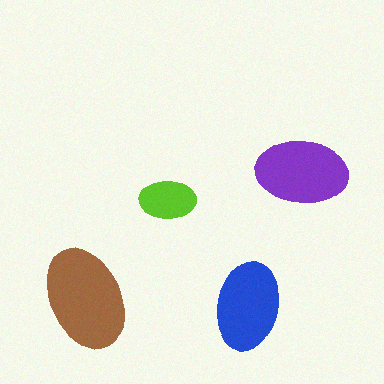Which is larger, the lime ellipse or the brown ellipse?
The brown one.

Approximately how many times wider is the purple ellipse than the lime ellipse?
About 1.5 times wider.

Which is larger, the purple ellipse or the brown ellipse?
The brown one.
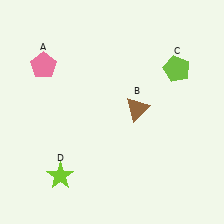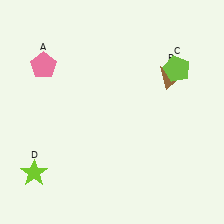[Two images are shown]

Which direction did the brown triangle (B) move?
The brown triangle (B) moved up and to the right.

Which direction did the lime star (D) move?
The lime star (D) moved left.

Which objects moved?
The objects that moved are: the brown triangle (B), the lime star (D).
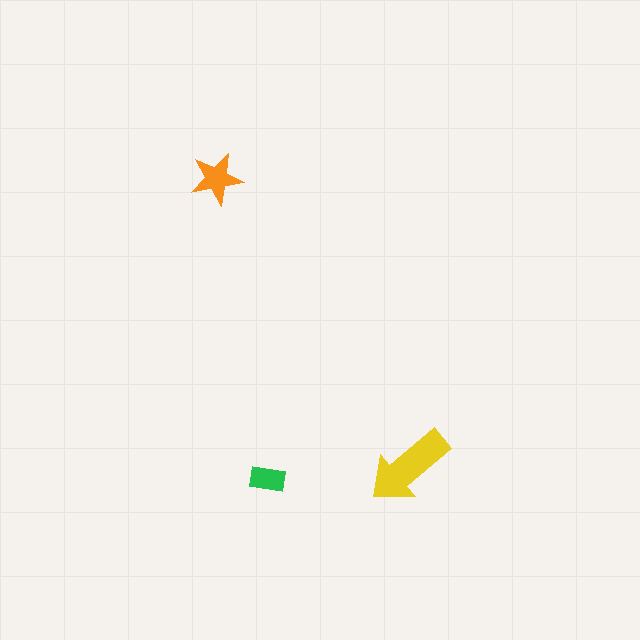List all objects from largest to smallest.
The yellow arrow, the orange star, the green rectangle.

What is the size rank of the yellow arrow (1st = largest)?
1st.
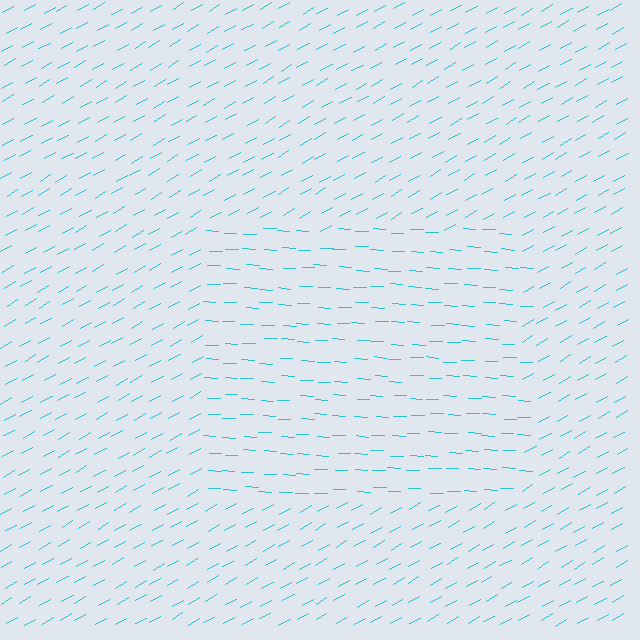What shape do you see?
I see a rectangle.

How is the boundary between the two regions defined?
The boundary is defined purely by a change in line orientation (approximately 32 degrees difference). All lines are the same color and thickness.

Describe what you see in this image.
The image is filled with small cyan line segments. A rectangle region in the image has lines oriented differently from the surrounding lines, creating a visible texture boundary.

* The problem *
Leave out the pictures and retype every line above exactly.

* Worked answer *
Which is larger, the lime ellipse or the brown ellipse?
The brown one.

Approximately how many times wider is the purple ellipse than the lime ellipse?
About 1.5 times wider.

Which is larger, the purple ellipse or the brown ellipse?
The brown one.
[Two images are shown]

Which direction did the brown triangle (B) move?
The brown triangle (B) moved up and to the right.

Which direction did the lime star (D) move?
The lime star (D) moved left.

Which objects moved?
The objects that moved are: the brown triangle (B), the lime star (D).
List all objects from largest to smallest.
The yellow arrow, the orange star, the green rectangle.

What is the size rank of the yellow arrow (1st = largest)?
1st.
What shape do you see?
I see a rectangle.

How is the boundary between the two regions defined?
The boundary is defined purely by a change in line orientation (approximately 32 degrees difference). All lines are the same color and thickness.

Describe what you see in this image.
The image is filled with small cyan line segments. A rectangle region in the image has lines oriented differently from the surrounding lines, creating a visible texture boundary.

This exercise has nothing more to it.